**Work required:**
Send each entry back exactly as given, pictures excluded.

**Record set:**
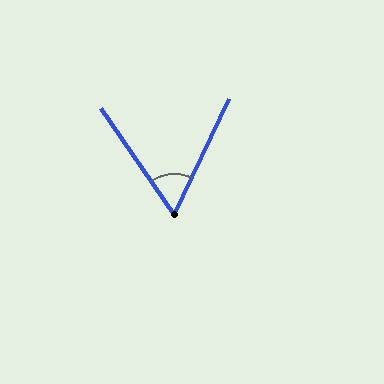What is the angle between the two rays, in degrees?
Approximately 60 degrees.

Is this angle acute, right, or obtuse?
It is acute.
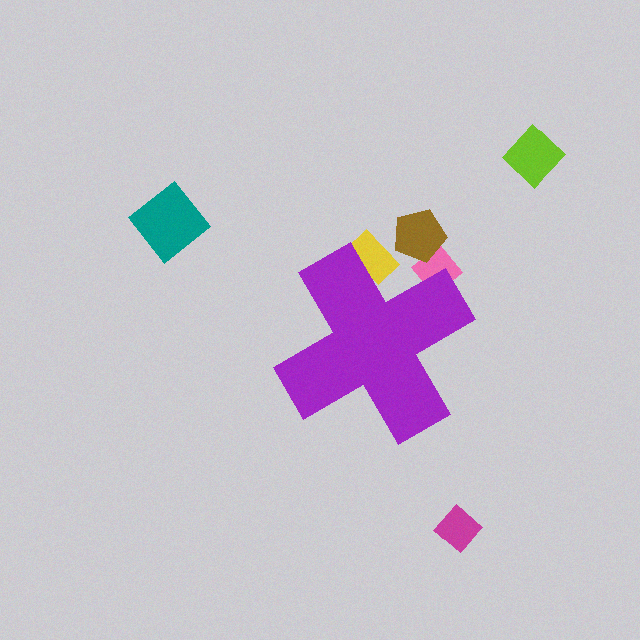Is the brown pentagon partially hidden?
No, the brown pentagon is fully visible.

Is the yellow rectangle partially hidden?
Yes, the yellow rectangle is partially hidden behind the purple cross.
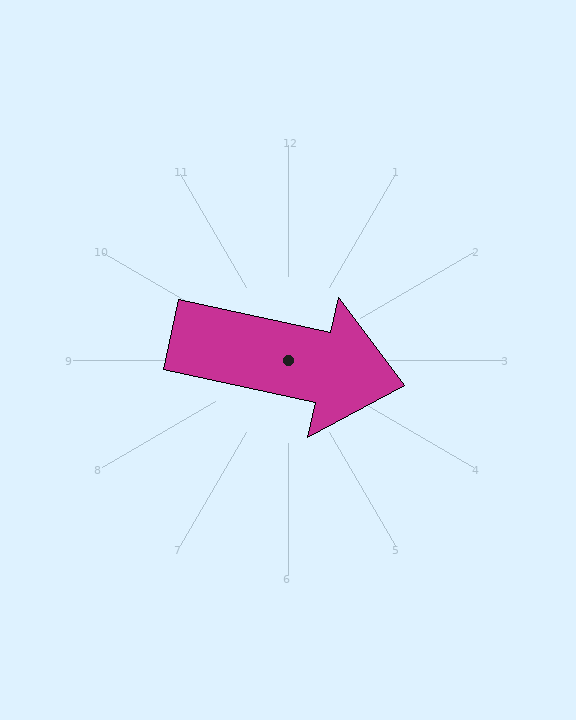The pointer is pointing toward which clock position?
Roughly 3 o'clock.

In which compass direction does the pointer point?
East.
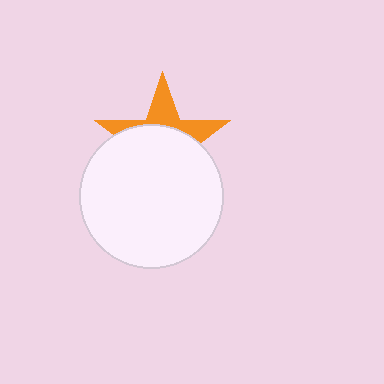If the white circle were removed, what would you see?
You would see the complete orange star.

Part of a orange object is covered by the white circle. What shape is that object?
It is a star.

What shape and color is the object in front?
The object in front is a white circle.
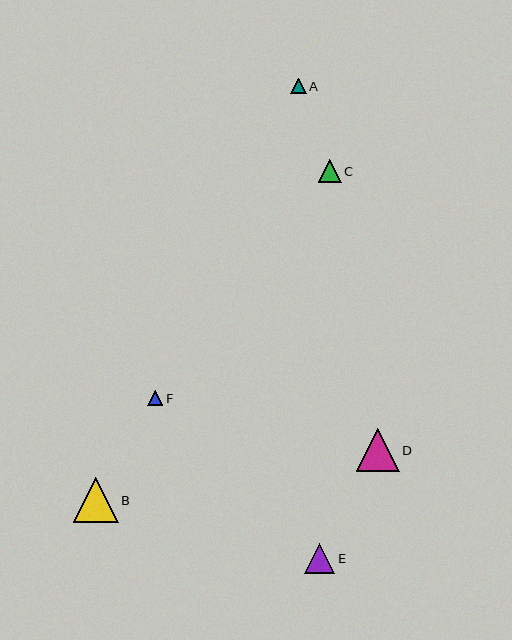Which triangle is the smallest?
Triangle F is the smallest with a size of approximately 15 pixels.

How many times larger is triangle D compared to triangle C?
Triangle D is approximately 1.9 times the size of triangle C.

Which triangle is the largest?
Triangle B is the largest with a size of approximately 45 pixels.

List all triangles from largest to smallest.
From largest to smallest: B, D, E, C, A, F.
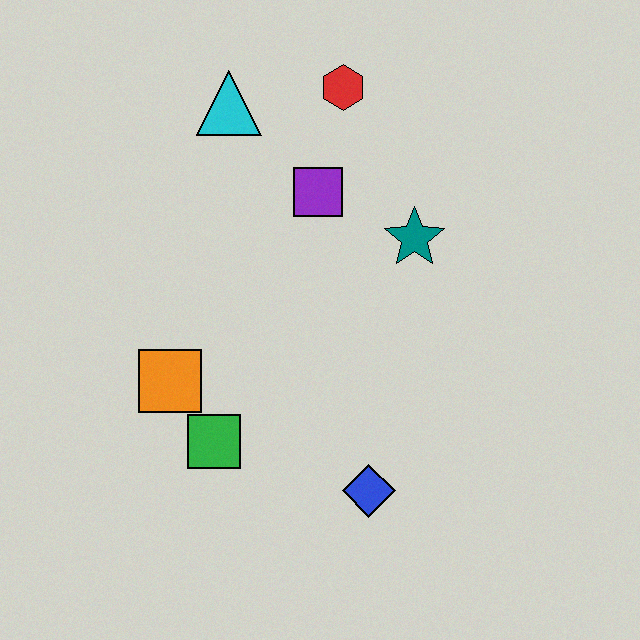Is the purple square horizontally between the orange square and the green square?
No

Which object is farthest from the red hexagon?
The blue diamond is farthest from the red hexagon.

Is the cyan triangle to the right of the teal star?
No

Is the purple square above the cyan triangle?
No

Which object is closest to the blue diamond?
The green square is closest to the blue diamond.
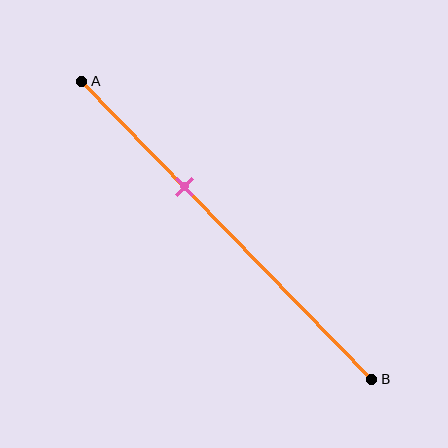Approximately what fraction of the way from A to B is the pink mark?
The pink mark is approximately 35% of the way from A to B.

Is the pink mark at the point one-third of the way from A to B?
Yes, the mark is approximately at the one-third point.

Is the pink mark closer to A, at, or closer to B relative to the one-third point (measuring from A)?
The pink mark is approximately at the one-third point of segment AB.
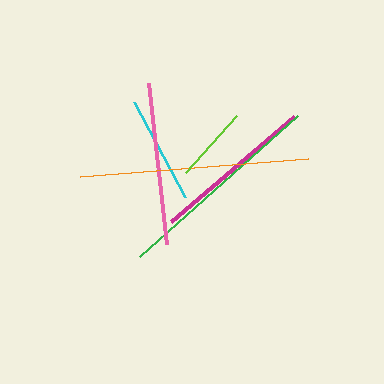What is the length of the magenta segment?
The magenta segment is approximately 162 pixels long.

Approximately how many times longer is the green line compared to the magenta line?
The green line is approximately 1.3 times the length of the magenta line.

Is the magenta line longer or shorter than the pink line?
The magenta and pink lines are approximately the same length (about 162 and 161 pixels).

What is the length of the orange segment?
The orange segment is approximately 228 pixels long.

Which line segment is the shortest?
The lime line is the shortest at approximately 77 pixels.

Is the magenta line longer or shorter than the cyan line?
The magenta line is longer than the cyan line.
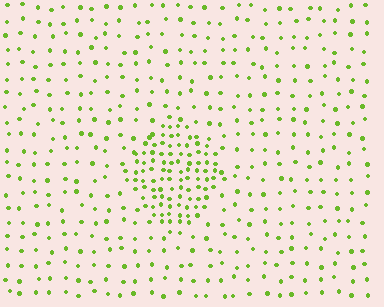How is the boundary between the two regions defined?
The boundary is defined by a change in element density (approximately 2.7x ratio). All elements are the same color, size, and shape.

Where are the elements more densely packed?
The elements are more densely packed inside the diamond boundary.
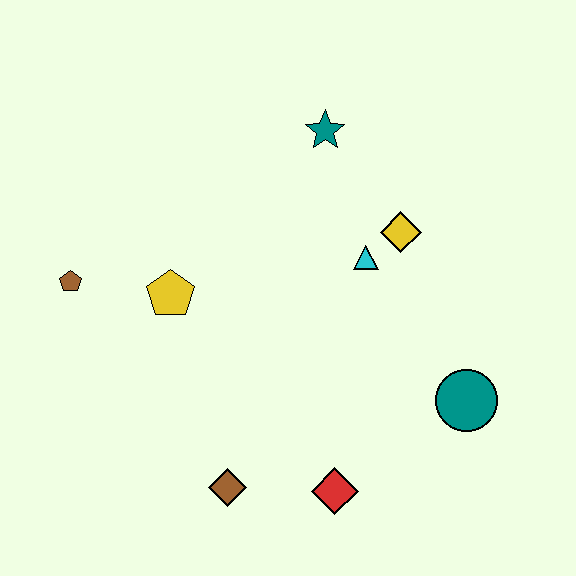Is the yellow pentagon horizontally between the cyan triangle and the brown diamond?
No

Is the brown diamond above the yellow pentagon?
No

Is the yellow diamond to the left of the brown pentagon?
No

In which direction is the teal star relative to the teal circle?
The teal star is above the teal circle.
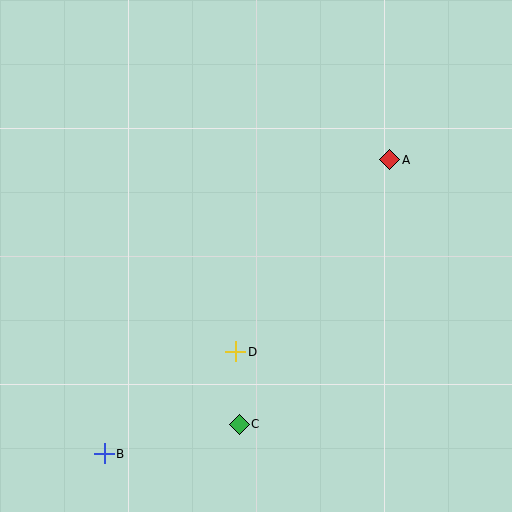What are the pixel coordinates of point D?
Point D is at (236, 352).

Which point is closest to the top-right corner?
Point A is closest to the top-right corner.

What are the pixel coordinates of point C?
Point C is at (239, 424).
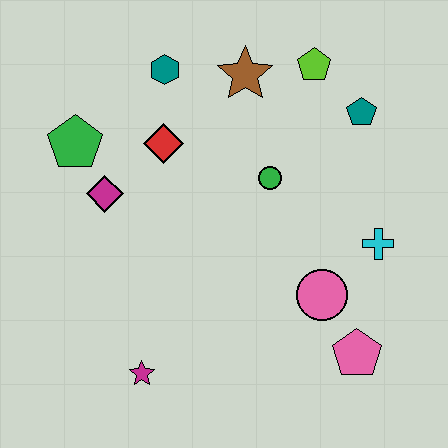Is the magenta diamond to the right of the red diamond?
No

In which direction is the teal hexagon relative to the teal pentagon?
The teal hexagon is to the left of the teal pentagon.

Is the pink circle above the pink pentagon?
Yes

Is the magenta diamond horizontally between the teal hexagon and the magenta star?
No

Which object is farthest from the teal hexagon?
The pink pentagon is farthest from the teal hexagon.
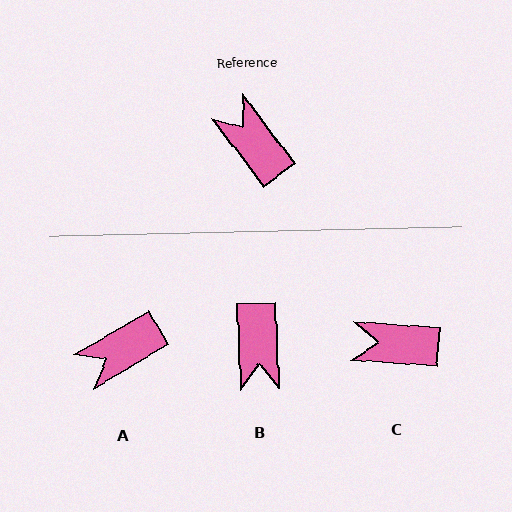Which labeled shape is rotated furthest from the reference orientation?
B, about 145 degrees away.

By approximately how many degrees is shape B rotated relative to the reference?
Approximately 145 degrees counter-clockwise.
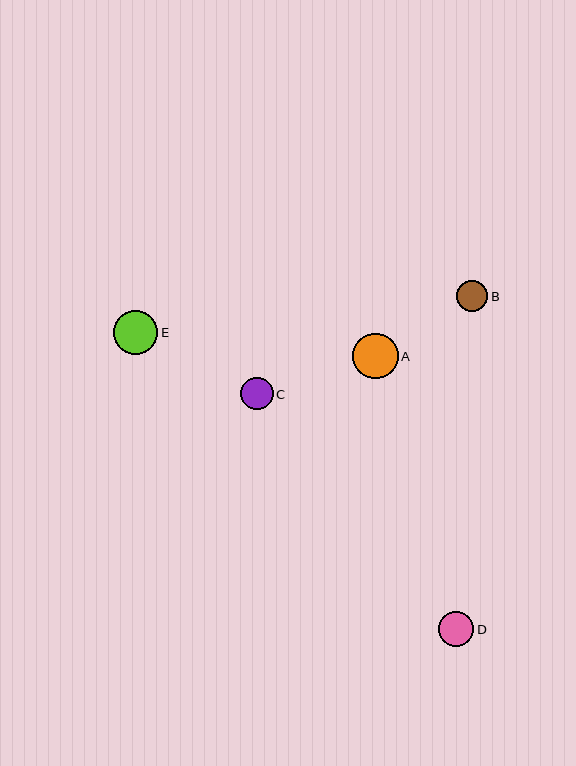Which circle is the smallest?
Circle B is the smallest with a size of approximately 31 pixels.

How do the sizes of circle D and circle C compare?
Circle D and circle C are approximately the same size.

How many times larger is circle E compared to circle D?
Circle E is approximately 1.2 times the size of circle D.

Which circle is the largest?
Circle A is the largest with a size of approximately 46 pixels.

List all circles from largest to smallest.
From largest to smallest: A, E, D, C, B.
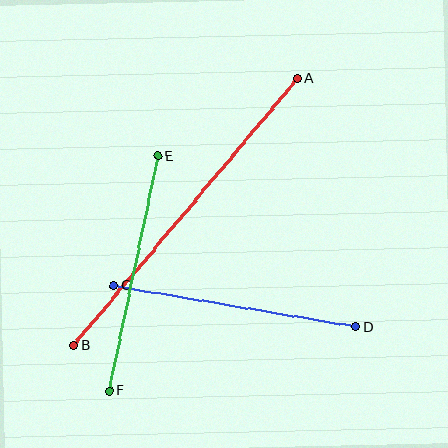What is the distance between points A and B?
The distance is approximately 348 pixels.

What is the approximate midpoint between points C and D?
The midpoint is at approximately (235, 306) pixels.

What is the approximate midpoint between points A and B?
The midpoint is at approximately (185, 212) pixels.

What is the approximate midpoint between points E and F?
The midpoint is at approximately (133, 274) pixels.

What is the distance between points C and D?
The distance is approximately 246 pixels.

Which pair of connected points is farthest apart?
Points A and B are farthest apart.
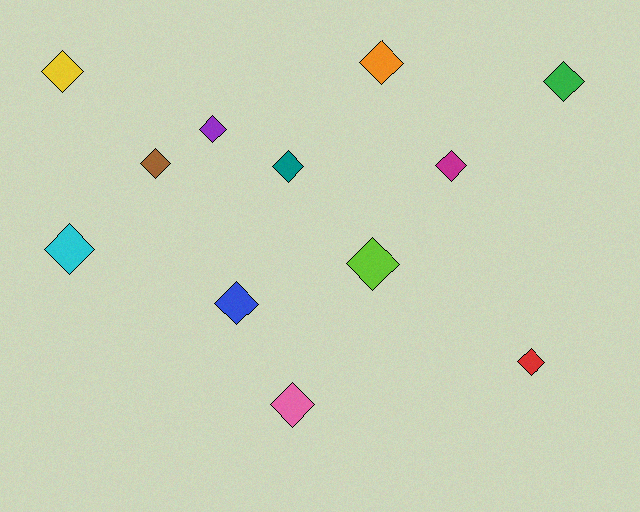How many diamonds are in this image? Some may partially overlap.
There are 12 diamonds.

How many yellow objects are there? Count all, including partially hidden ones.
There is 1 yellow object.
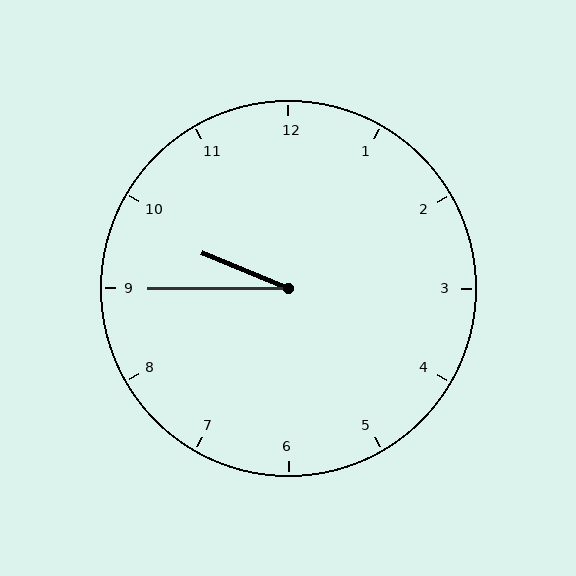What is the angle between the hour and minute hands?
Approximately 22 degrees.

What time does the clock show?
9:45.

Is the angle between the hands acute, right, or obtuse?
It is acute.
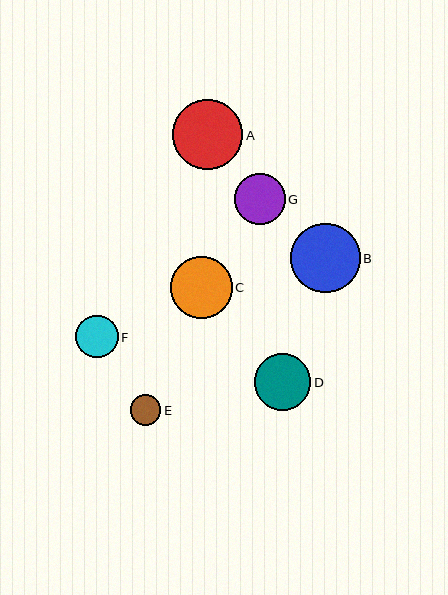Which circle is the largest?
Circle A is the largest with a size of approximately 70 pixels.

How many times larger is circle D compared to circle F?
Circle D is approximately 1.3 times the size of circle F.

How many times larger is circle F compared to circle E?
Circle F is approximately 1.4 times the size of circle E.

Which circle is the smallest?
Circle E is the smallest with a size of approximately 31 pixels.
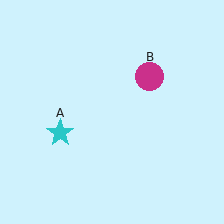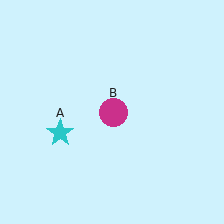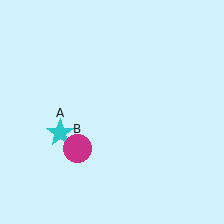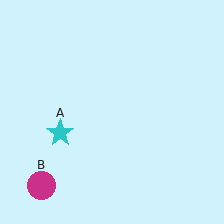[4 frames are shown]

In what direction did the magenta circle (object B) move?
The magenta circle (object B) moved down and to the left.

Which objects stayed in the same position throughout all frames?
Cyan star (object A) remained stationary.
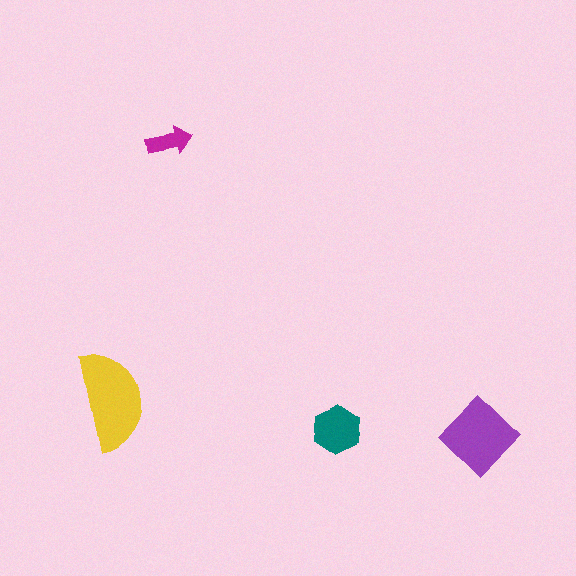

**Result of the task:**
What is the angle between the two rays, in degrees?
Approximately 60 degrees.

Is this angle acute, right, or obtuse?
It is acute.
Is the brown pentagon partially hidden?
No, the brown pentagon is fully visible.

Is the yellow rectangle partially hidden?
Yes, the yellow rectangle is partially hidden behind the purple cross.
The pointer is pointing toward which clock position?
Roughly 3 o'clock.

In which compass direction does the pointer point?
East.
If the white circle were removed, what would you see?
You would see the complete orange star.

Part of a orange object is covered by the white circle. What shape is that object?
It is a star.

What shape and color is the object in front?
The object in front is a white circle.
Which triangle is the smallest?
Triangle F is the smallest with a size of approximately 15 pixels.

How many times larger is triangle D compared to triangle C?
Triangle D is approximately 1.9 times the size of triangle C.

Which triangle is the largest?
Triangle B is the largest with a size of approximately 45 pixels.

List all triangles from largest to smallest.
From largest to smallest: B, D, E, C, A, F.
Is the purple square horizontally between the orange square and the green square?
No

Which object is farthest from the red hexagon?
The blue diamond is farthest from the red hexagon.

Is the cyan triangle to the right of the teal star?
No

Is the purple square above the cyan triangle?
No

Which object is closest to the blue diamond?
The green square is closest to the blue diamond.
Approximately what fraction of the way from A to B is the pink mark?
The pink mark is approximately 35% of the way from A to B.

Is the pink mark at the point one-third of the way from A to B?
Yes, the mark is approximately at the one-third point.

Is the pink mark closer to A, at, or closer to B relative to the one-third point (measuring from A)?
The pink mark is approximately at the one-third point of segment AB.
What is the length of the magenta segment?
The magenta segment is approximately 162 pixels long.

Approximately how many times longer is the green line compared to the magenta line?
The green line is approximately 1.3 times the length of the magenta line.

Is the magenta line longer or shorter than the pink line?
The magenta and pink lines are approximately the same length (about 162 and 161 pixels).

What is the length of the orange segment?
The orange segment is approximately 228 pixels long.

Which line segment is the shortest?
The lime line is the shortest at approximately 77 pixels.

Is the magenta line longer or shorter than the cyan line?
The magenta line is longer than the cyan line.
How is the boundary between the two regions defined?
The boundary is defined by a change in element density (approximately 2.7x ratio). All elements are the same color, size, and shape.

Where are the elements more densely packed?
The elements are more densely packed inside the diamond boundary.
Is the yellow pentagon horizontally between the cyan triangle and the brown diamond?
No

Is the brown diamond above the yellow pentagon?
No

Is the yellow diamond to the left of the brown pentagon?
No

In which direction is the teal star relative to the teal circle?
The teal star is above the teal circle.
What are the pixel coordinates of point D?
Point D is at (236, 352).

Which point is closest to the top-right corner?
Point A is closest to the top-right corner.

What are the pixel coordinates of point C?
Point C is at (239, 424).
Is the magenta diamond to the right of the red diamond?
No

In which direction is the teal hexagon relative to the teal pentagon?
The teal hexagon is to the left of the teal pentagon.

Is the pink circle above the pink pentagon?
Yes

Is the magenta diamond horizontally between the teal hexagon and the magenta star?
No

Which object is farthest from the teal hexagon?
The pink pentagon is farthest from the teal hexagon.
Which labeled shape is rotated furthest from the reference orientation?
B, about 145 degrees away.

By approximately how many degrees is shape B rotated relative to the reference?
Approximately 145 degrees counter-clockwise.
Which circle is the smallest?
Circle B is the smallest with a size of approximately 31 pixels.

How do the sizes of circle D and circle C compare?
Circle D and circle C are approximately the same size.

How many times larger is circle E compared to circle D?
Circle E is approximately 1.2 times the size of circle D.

Which circle is the largest?
Circle A is the largest with a size of approximately 46 pixels.

List all circles from largest to smallest.
From largest to smallest: A, E, D, C, B.
What is the distance between points A and B?
The distance is approximately 348 pixels.

What is the approximate midpoint between points C and D?
The midpoint is at approximately (235, 306) pixels.

What is the approximate midpoint between points A and B?
The midpoint is at approximately (185, 212) pixels.

What is the approximate midpoint between points E and F?
The midpoint is at approximately (133, 274) pixels.

What is the distance between points C and D?
The distance is approximately 246 pixels.

Which pair of connected points is farthest apart?
Points A and B are farthest apart.
How many diamonds are in this image? Some may partially overlap.
There are 12 diamonds.

How many yellow objects are there? Count all, including partially hidden ones.
There is 1 yellow object.
What is the angle between the hour and minute hands?
Approximately 22 degrees.

What time does the clock show?
9:45.

Is the angle between the hands acute, right, or obtuse?
It is acute.
Which circle is the largest?
Circle A is the largest with a size of approximately 70 pixels.

How many times larger is circle D compared to circle F?
Circle D is approximately 1.3 times the size of circle F.

How many times larger is circle F compared to circle E?
Circle F is approximately 1.4 times the size of circle E.

Which circle is the smallest?
Circle E is the smallest with a size of approximately 31 pixels.
[4 frames are shown]

In what direction did the magenta circle (object B) move?
The magenta circle (object B) moved down and to the left.

Which objects stayed in the same position throughout all frames?
Cyan star (object A) remained stationary.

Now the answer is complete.